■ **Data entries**

* begin *

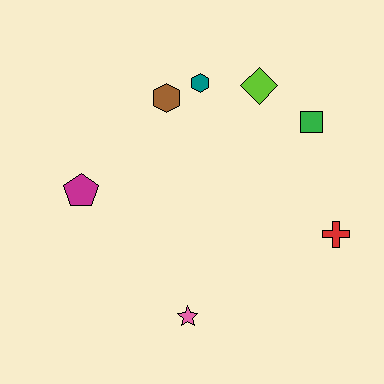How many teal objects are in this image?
There is 1 teal object.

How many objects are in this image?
There are 7 objects.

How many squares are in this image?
There is 1 square.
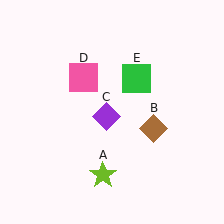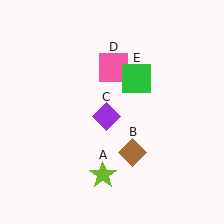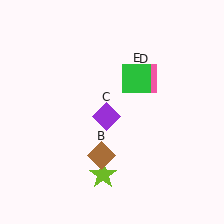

* end *

All of the entries above should be copied exactly, except for the pictures.

How many teal objects are in this image?
There is 1 teal object.

How many objects are in this image?
There are 7 objects.

How many squares are in this image?
There is 1 square.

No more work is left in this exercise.